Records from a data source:
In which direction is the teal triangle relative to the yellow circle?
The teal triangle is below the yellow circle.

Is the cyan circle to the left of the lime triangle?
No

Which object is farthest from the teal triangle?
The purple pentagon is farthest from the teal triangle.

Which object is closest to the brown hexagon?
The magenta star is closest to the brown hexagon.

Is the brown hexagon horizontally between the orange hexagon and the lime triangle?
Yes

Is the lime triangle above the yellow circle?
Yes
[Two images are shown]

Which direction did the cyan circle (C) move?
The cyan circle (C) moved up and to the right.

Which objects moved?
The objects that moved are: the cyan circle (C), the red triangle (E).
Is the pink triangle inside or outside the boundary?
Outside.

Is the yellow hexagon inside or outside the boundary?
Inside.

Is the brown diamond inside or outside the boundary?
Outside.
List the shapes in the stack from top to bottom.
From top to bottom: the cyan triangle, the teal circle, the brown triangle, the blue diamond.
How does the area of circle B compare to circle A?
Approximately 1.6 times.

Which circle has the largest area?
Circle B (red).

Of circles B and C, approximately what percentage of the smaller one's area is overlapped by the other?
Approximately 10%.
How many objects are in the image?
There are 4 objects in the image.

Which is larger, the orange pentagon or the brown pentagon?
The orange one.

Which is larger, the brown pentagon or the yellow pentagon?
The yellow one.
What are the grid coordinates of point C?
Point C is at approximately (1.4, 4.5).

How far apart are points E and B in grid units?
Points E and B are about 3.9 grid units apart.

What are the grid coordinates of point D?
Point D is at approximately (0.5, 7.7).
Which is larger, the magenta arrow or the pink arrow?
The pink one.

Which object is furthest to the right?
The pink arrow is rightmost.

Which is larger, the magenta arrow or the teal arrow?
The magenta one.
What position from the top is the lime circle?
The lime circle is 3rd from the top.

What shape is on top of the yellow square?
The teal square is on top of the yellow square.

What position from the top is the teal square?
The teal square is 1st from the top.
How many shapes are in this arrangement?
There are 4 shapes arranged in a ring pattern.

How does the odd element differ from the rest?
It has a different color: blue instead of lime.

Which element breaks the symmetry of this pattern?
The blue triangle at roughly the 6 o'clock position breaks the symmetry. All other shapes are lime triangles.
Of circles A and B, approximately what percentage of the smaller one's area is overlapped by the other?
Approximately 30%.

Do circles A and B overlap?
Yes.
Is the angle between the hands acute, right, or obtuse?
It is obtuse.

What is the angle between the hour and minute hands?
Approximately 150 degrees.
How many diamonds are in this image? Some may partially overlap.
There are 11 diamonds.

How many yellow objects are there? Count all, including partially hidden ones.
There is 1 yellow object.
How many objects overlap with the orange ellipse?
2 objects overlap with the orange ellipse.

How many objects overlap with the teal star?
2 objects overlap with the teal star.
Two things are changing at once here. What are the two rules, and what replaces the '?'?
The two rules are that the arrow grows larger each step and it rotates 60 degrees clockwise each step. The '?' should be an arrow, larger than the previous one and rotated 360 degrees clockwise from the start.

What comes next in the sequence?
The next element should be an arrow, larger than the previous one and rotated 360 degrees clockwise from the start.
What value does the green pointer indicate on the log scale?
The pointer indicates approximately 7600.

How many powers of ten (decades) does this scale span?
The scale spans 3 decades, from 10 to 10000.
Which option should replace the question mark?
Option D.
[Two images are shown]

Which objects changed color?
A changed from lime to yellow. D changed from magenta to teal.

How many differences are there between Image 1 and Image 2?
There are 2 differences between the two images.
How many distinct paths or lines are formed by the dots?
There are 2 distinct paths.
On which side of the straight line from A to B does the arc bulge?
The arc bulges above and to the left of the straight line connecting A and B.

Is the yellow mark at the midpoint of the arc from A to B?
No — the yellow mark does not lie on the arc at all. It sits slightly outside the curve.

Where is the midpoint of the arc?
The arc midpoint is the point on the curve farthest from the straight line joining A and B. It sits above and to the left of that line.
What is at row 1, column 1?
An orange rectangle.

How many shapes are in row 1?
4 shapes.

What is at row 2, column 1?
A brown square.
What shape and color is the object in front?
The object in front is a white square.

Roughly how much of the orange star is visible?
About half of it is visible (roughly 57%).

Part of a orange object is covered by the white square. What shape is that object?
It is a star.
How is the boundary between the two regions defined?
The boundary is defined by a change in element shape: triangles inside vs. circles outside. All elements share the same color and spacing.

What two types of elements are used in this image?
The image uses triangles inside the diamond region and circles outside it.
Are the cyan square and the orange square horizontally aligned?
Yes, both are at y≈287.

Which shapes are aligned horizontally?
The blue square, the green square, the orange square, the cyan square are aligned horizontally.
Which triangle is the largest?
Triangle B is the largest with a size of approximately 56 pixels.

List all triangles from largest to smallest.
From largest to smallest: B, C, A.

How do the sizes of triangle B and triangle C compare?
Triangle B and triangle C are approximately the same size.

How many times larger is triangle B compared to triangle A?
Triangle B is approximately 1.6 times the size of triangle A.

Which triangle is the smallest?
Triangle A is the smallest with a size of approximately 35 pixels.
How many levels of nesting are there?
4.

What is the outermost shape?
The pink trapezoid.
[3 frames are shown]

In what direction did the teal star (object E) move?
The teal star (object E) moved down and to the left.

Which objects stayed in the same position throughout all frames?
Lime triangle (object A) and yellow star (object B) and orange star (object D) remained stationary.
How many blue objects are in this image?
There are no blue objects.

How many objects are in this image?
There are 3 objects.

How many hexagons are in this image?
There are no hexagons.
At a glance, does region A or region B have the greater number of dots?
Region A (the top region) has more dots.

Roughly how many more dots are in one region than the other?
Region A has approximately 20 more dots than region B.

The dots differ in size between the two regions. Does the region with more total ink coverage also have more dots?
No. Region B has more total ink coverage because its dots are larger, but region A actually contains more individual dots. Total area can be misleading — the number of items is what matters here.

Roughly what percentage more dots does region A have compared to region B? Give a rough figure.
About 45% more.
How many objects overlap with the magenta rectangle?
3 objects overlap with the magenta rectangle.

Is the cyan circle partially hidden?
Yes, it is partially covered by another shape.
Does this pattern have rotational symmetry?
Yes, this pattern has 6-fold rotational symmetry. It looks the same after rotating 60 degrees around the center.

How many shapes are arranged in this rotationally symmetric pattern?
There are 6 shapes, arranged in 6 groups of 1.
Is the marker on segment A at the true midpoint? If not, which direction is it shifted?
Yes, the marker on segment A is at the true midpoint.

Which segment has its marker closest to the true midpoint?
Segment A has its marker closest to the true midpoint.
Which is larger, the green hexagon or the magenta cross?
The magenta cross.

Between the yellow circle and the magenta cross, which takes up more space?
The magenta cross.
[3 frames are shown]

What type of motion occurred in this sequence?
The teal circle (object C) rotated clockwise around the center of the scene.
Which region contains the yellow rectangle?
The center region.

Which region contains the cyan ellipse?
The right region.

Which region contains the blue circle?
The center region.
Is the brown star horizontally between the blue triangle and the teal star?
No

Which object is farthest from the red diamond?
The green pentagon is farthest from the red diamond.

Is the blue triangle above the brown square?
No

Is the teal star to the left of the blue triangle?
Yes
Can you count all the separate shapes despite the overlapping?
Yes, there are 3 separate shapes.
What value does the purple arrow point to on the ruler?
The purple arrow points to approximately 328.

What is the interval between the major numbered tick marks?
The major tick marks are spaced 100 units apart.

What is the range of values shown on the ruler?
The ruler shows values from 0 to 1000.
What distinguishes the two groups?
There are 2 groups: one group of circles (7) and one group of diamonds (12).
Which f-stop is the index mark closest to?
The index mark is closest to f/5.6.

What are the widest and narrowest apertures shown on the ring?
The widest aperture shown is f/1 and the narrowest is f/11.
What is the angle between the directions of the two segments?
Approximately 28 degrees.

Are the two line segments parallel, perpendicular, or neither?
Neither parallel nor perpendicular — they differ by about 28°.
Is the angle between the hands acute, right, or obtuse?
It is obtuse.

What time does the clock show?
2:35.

(Exercise brief) Reproduce the data in its entirety, matching each character.

(Finished answer)
In which direction is the teal triangle relative to the yellow circle?
The teal triangle is below the yellow circle.

Is the cyan circle to the left of the lime triangle?
No

Which object is farthest from the teal triangle?
The purple pentagon is farthest from the teal triangle.

Which object is closest to the brown hexagon?
The magenta star is closest to the brown hexagon.

Is the brown hexagon horizontally between the orange hexagon and the lime triangle?
Yes

Is the lime triangle above the yellow circle?
Yes
[Two images are shown]

Which direction did the cyan circle (C) move?
The cyan circle (C) moved up and to the right.

Which objects moved?
The objects that moved are: the cyan circle (C), the red triangle (E).
Is the pink triangle inside or outside the boundary?
Outside.

Is the yellow hexagon inside or outside the boundary?
Inside.

Is the brown diamond inside or outside the boundary?
Outside.
List the shapes in the stack from top to bottom.
From top to bottom: the cyan triangle, the teal circle, the brown triangle, the blue diamond.
How does the area of circle B compare to circle A?
Approximately 1.6 times.

Which circle has the largest area?
Circle B (red).

Of circles B and C, approximately what percentage of the smaller one's area is overlapped by the other?
Approximately 10%.
How many objects are in the image?
There are 4 objects in the image.

Which is larger, the orange pentagon or the brown pentagon?
The orange one.

Which is larger, the brown pentagon or the yellow pentagon?
The yellow one.
What are the grid coordinates of point C?
Point C is at approximately (1.4, 4.5).

How far apart are points E and B in grid units?
Points E and B are about 3.9 grid units apart.

What are the grid coordinates of point D?
Point D is at approximately (0.5, 7.7).
Which is larger, the magenta arrow or the pink arrow?
The pink one.

Which object is furthest to the right?
The pink arrow is rightmost.

Which is larger, the magenta arrow or the teal arrow?
The magenta one.
What position from the top is the lime circle?
The lime circle is 3rd from the top.

What shape is on top of the yellow square?
The teal square is on top of the yellow square.

What position from the top is the teal square?
The teal square is 1st from the top.
How many shapes are in this arrangement?
There are 4 shapes arranged in a ring pattern.

How does the odd element differ from the rest?
It has a different color: blue instead of lime.

Which element breaks the symmetry of this pattern?
The blue triangle at roughly the 6 o'clock position breaks the symmetry. All other shapes are lime triangles.
Of circles A and B, approximately what percentage of the smaller one's area is overlapped by the other?
Approximately 30%.

Do circles A and B overlap?
Yes.
Is the angle between the hands acute, right, or obtuse?
It is obtuse.

What is the angle between the hour and minute hands?
Approximately 150 degrees.
How many diamonds are in this image? Some may partially overlap.
There are 11 diamonds.

How many yellow objects are there? Count all, including partially hidden ones.
There is 1 yellow object.
How many objects overlap with the orange ellipse?
2 objects overlap with the orange ellipse.

How many objects overlap with the teal star?
2 objects overlap with the teal star.
Two things are changing at once here. What are the two rules, and what replaces the '?'?
The two rules are that the arrow grows larger each step and it rotates 60 degrees clockwise each step. The '?' should be an arrow, larger than the previous one and rotated 360 degrees clockwise from the start.

What comes next in the sequence?
The next element should be an arrow, larger than the previous one and rotated 360 degrees clockwise from the start.
What value does the green pointer indicate on the log scale?
The pointer indicates approximately 7600.

How many powers of ten (decades) does this scale span?
The scale spans 3 decades, from 10 to 10000.
Which option should replace the question mark?
Option D.
[Two images are shown]

Which objects changed color?
A changed from lime to yellow. D changed from magenta to teal.

How many differences are there between Image 1 and Image 2?
There are 2 differences between the two images.
How many distinct paths or lines are formed by the dots?
There are 2 distinct paths.
On which side of the straight line from A to B does the arc bulge?
The arc bulges above and to the left of the straight line connecting A and B.

Is the yellow mark at the midpoint of the arc from A to B?
No — the yellow mark does not lie on the arc at all. It sits slightly outside the curve.

Where is the midpoint of the arc?
The arc midpoint is the point on the curve farthest from the straight line joining A and B. It sits above and to the left of that line.
What is at row 1, column 1?
An orange rectangle.

How many shapes are in row 1?
4 shapes.

What is at row 2, column 1?
A brown square.
What shape and color is the object in front?
The object in front is a white square.

Roughly how much of the orange star is visible?
About half of it is visible (roughly 57%).

Part of a orange object is covered by the white square. What shape is that object?
It is a star.
How is the boundary between the two regions defined?
The boundary is defined by a change in element shape: triangles inside vs. circles outside. All elements share the same color and spacing.

What two types of elements are used in this image?
The image uses triangles inside the diamond region and circles outside it.
Are the cyan square and the orange square horizontally aligned?
Yes, both are at y≈287.

Which shapes are aligned horizontally?
The blue square, the green square, the orange square, the cyan square are aligned horizontally.
Which triangle is the largest?
Triangle B is the largest with a size of approximately 56 pixels.

List all triangles from largest to smallest.
From largest to smallest: B, C, A.

How do the sizes of triangle B and triangle C compare?
Triangle B and triangle C are approximately the same size.

How many times larger is triangle B compared to triangle A?
Triangle B is approximately 1.6 times the size of triangle A.

Which triangle is the smallest?
Triangle A is the smallest with a size of approximately 35 pixels.
How many levels of nesting are there?
4.

What is the outermost shape?
The pink trapezoid.
[3 frames are shown]

In what direction did the teal star (object E) move?
The teal star (object E) moved down and to the left.

Which objects stayed in the same position throughout all frames?
Lime triangle (object A) and yellow star (object B) and orange star (object D) remained stationary.
How many blue objects are in this image?
There are no blue objects.

How many objects are in this image?
There are 3 objects.

How many hexagons are in this image?
There are no hexagons.
At a glance, does region A or region B have the greater number of dots?
Region A (the top region) has more dots.

Roughly how many more dots are in one region than the other?
Region A has approximately 20 more dots than region B.

The dots differ in size between the two regions. Does the region with more total ink coverage also have more dots?
No. Region B has more total ink coverage because its dots are larger, but region A actually contains more individual dots. Total area can be misleading — the number of items is what matters here.

Roughly what percentage more dots does region A have compared to region B? Give a rough figure.
About 45% more.
How many objects overlap with the magenta rectangle?
3 objects overlap with the magenta rectangle.

Is the cyan circle partially hidden?
Yes, it is partially covered by another shape.
Does this pattern have rotational symmetry?
Yes, this pattern has 6-fold rotational symmetry. It looks the same after rotating 60 degrees around the center.

How many shapes are arranged in this rotationally symmetric pattern?
There are 6 shapes, arranged in 6 groups of 1.
Is the marker on segment A at the true midpoint? If not, which direction is it shifted?
Yes, the marker on segment A is at the true midpoint.

Which segment has its marker closest to the true midpoint?
Segment A has its marker closest to the true midpoint.
Which is larger, the green hexagon or the magenta cross?
The magenta cross.

Between the yellow circle and the magenta cross, which takes up more space?
The magenta cross.
[3 frames are shown]

What type of motion occurred in this sequence?
The teal circle (object C) rotated clockwise around the center of the scene.
Which region contains the yellow rectangle?
The center region.

Which region contains the cyan ellipse?
The right region.

Which region contains the blue circle?
The center region.
Is the brown star horizontally between the blue triangle and the teal star?
No

Which object is farthest from the red diamond?
The green pentagon is farthest from the red diamond.

Is the blue triangle above the brown square?
No

Is the teal star to the left of the blue triangle?
Yes
Can you count all the separate shapes despite the overlapping?
Yes, there are 3 separate shapes.
What value does the purple arrow point to on the ruler?
The purple arrow points to approximately 328.

What is the interval between the major numbered tick marks?
The major tick marks are spaced 100 units apart.

What is the range of values shown on the ruler?
The ruler shows values from 0 to 1000.
What distinguishes the two groups?
There are 2 groups: one group of circles (7) and one group of diamonds (12).
Which f-stop is the index mark closest to?
The index mark is closest to f/5.6.

What are the widest and narrowest apertures shown on the ring?
The widest aperture shown is f/1 and the narrowest is f/11.
What is the angle between the directions of the two segments?
Approximately 28 degrees.

Are the two line segments parallel, perpendicular, or neither?
Neither parallel nor perpendicular — they differ by about 28°.
Is the angle between the hands acute, right, or obtuse?
It is obtuse.

What time does the clock show?
2:35.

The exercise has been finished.